MATERIAL FOR THE TASK START
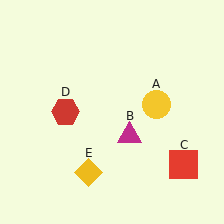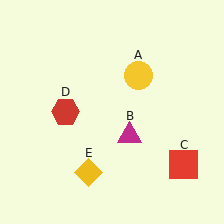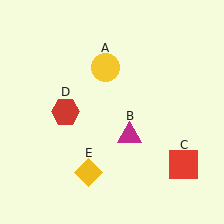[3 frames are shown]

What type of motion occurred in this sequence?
The yellow circle (object A) rotated counterclockwise around the center of the scene.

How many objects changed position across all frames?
1 object changed position: yellow circle (object A).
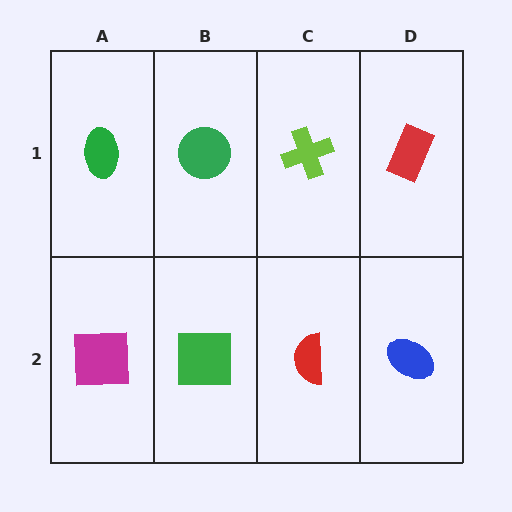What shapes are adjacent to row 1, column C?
A red semicircle (row 2, column C), a green circle (row 1, column B), a red rectangle (row 1, column D).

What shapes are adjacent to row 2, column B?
A green circle (row 1, column B), a magenta square (row 2, column A), a red semicircle (row 2, column C).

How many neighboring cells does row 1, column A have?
2.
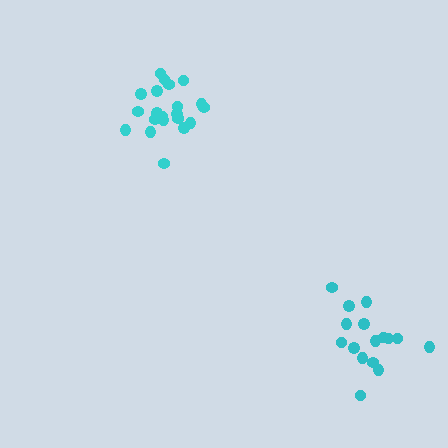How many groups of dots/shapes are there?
There are 2 groups.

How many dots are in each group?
Group 1: 21 dots, Group 2: 16 dots (37 total).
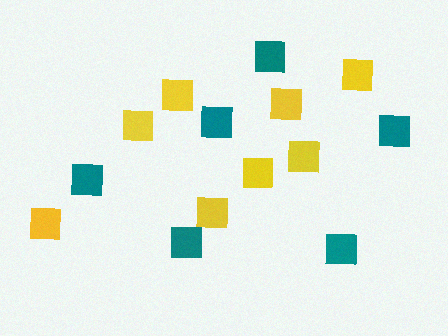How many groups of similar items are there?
There are 2 groups: one group of yellow squares (8) and one group of teal squares (6).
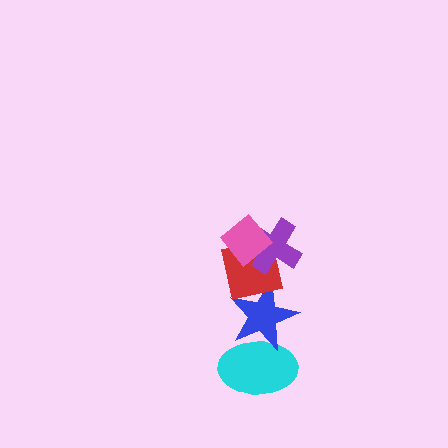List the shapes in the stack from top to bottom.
From top to bottom: the pink diamond, the purple cross, the red square, the blue star, the cyan ellipse.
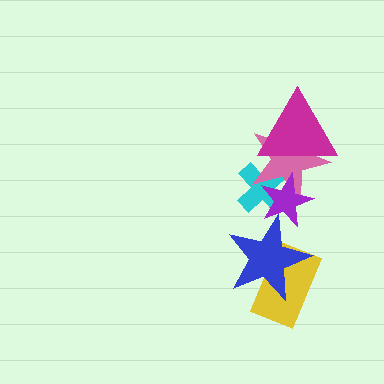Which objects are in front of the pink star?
2 objects cover part of the pink star: the purple star and the magenta triangle.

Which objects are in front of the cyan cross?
2 objects cover part of the cyan cross: the pink star and the purple star.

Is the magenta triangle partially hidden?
No, no other shape covers it.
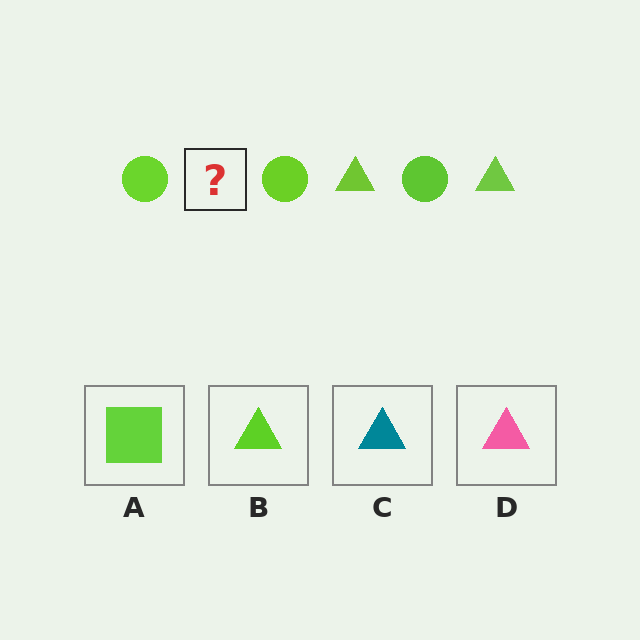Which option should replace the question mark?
MATERIAL FOR THE TASK END
Output all the records, word for word, with no pictures in the copy.

[3 frames are shown]

What type of motion occurred in this sequence?
The yellow circle (object A) rotated counterclockwise around the center of the scene.

How many objects changed position across all frames?
1 object changed position: yellow circle (object A).
What shapes are adjacent to row 1, column C?
A red semicircle (row 2, column C), a green circle (row 1, column B), a red rectangle (row 1, column D).

What shapes are adjacent to row 2, column B?
A green circle (row 1, column B), a magenta square (row 2, column A), a red semicircle (row 2, column C).

How many neighboring cells does row 1, column A have?
2.
How many groups of dots/shapes are there?
There are 2 groups.

How many dots are in each group?
Group 1: 21 dots, Group 2: 16 dots (37 total).
How many groups of similar items are there?
There are 2 groups: one group of yellow squares (8) and one group of teal squares (6).
List the shapes in the stack from top to bottom.
From top to bottom: the pink diamond, the purple cross, the red square, the blue star, the cyan ellipse.
Which objects are in front of the pink star?
2 objects cover part of the pink star: the purple star and the magenta triangle.

Which objects are in front of the cyan cross?
2 objects cover part of the cyan cross: the pink star and the purple star.

Is the magenta triangle partially hidden?
No, no other shape covers it.
Which option should replace the question mark?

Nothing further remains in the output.